_INPUT ROWS_
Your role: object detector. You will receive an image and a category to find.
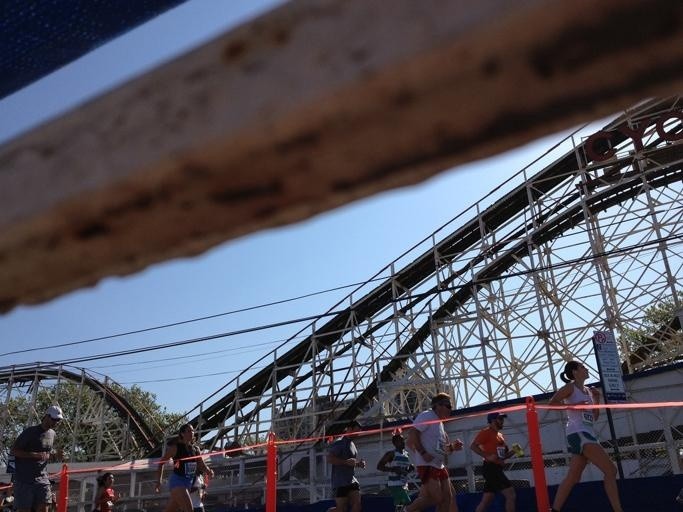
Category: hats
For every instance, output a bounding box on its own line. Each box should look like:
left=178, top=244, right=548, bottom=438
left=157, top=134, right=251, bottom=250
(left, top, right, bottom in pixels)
left=47, top=406, right=63, bottom=419
left=488, top=413, right=506, bottom=419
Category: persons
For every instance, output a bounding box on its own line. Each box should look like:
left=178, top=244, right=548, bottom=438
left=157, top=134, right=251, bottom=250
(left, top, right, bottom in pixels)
left=95, top=473, right=118, bottom=512
left=377, top=435, right=415, bottom=512
left=326, top=420, right=364, bottom=512
left=548, top=361, right=623, bottom=512
left=401, top=392, right=464, bottom=512
left=436, top=432, right=458, bottom=512
left=10, top=406, right=63, bottom=512
left=155, top=424, right=214, bottom=512
left=471, top=413, right=516, bottom=512
left=189, top=469, right=207, bottom=512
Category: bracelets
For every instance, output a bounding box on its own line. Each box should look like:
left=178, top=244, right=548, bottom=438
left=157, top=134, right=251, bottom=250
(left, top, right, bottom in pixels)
left=449, top=443, right=455, bottom=451
left=417, top=445, right=426, bottom=455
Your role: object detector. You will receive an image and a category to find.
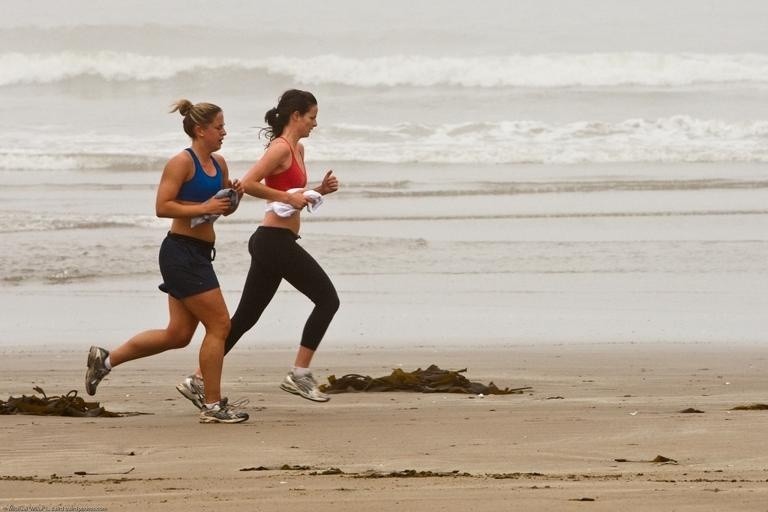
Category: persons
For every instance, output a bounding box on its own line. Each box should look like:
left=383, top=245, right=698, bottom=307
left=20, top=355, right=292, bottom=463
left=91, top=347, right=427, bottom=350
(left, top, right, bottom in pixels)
left=176, top=90, right=339, bottom=410
left=85, top=99, right=250, bottom=424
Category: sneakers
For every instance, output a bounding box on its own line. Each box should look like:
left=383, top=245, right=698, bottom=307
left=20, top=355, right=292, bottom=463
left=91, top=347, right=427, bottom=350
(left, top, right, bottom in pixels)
left=280, top=372, right=331, bottom=403
left=176, top=374, right=205, bottom=408
left=199, top=399, right=250, bottom=423
left=85, top=344, right=110, bottom=396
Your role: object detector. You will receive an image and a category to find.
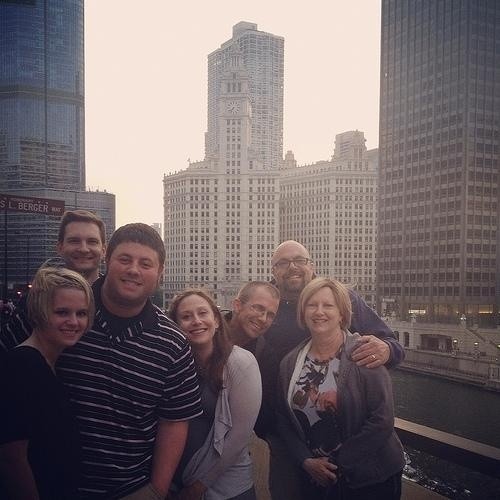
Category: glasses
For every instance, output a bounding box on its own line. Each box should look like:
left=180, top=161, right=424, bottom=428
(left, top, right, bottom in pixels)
left=273, top=257, right=313, bottom=269
left=241, top=299, right=275, bottom=322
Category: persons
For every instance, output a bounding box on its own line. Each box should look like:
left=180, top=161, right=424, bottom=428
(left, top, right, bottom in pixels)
left=266, top=240, right=404, bottom=499
left=54, top=222, right=203, bottom=499
left=0, top=211, right=105, bottom=350
left=221, top=281, right=282, bottom=499
left=0, top=267, right=93, bottom=499
left=278, top=277, right=405, bottom=499
left=168, top=290, right=262, bottom=499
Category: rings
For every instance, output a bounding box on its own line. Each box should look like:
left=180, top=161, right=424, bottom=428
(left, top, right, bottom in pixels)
left=372, top=355, right=377, bottom=361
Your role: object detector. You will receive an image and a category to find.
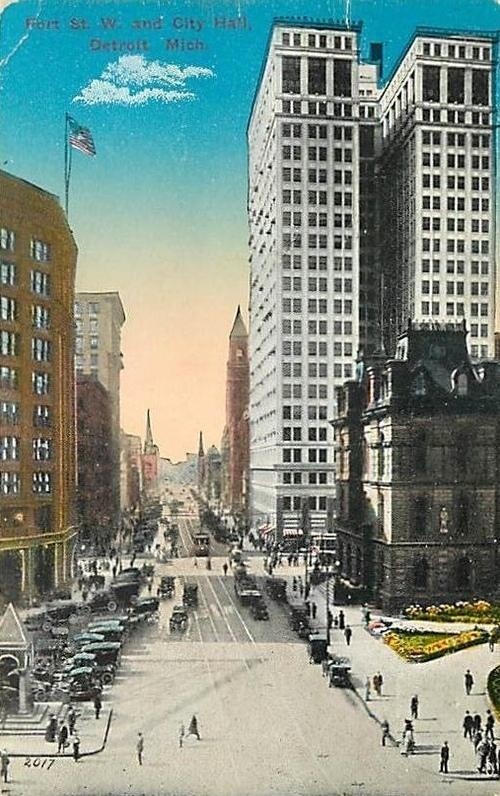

_REQUIRED TASK_
Copy the listing from its start through the line holding "left=189, top=469, right=207, bottom=512", inclusive, and shift every coordinate in the answer boxes up by 86. Leave all other text, including the sample boxes, unchanged, and omit the pictures.

_FINISHED EXERCISE_
Your role: object detector. You will receive an image and a category to find.
Category: hats
For every instance, output a bounding box on its own line. Each box should look like:
left=178, top=244, right=548, bottom=438
left=157, top=134, right=251, bottom=250
(left, top, right, bottom in pixels)
left=133, top=492, right=149, bottom=505
left=574, top=499, right=592, bottom=505
Category: persons
For every instance, output a bounding box on its own line. Each box should look like:
left=178, top=244, right=548, bottom=438
left=157, top=134, right=251, bottom=250
(left, top, right, bottom in pixels)
left=181, top=559, right=204, bottom=598
left=463, top=521, right=501, bottom=598
left=412, top=506, right=450, bottom=598
left=634, top=447, right=709, bottom=598
left=487, top=478, right=550, bottom=598
left=522, top=518, right=544, bottom=598
left=96, top=492, right=149, bottom=598
left=241, top=510, right=300, bottom=598
left=557, top=499, right=602, bottom=598
left=275, top=555, right=293, bottom=598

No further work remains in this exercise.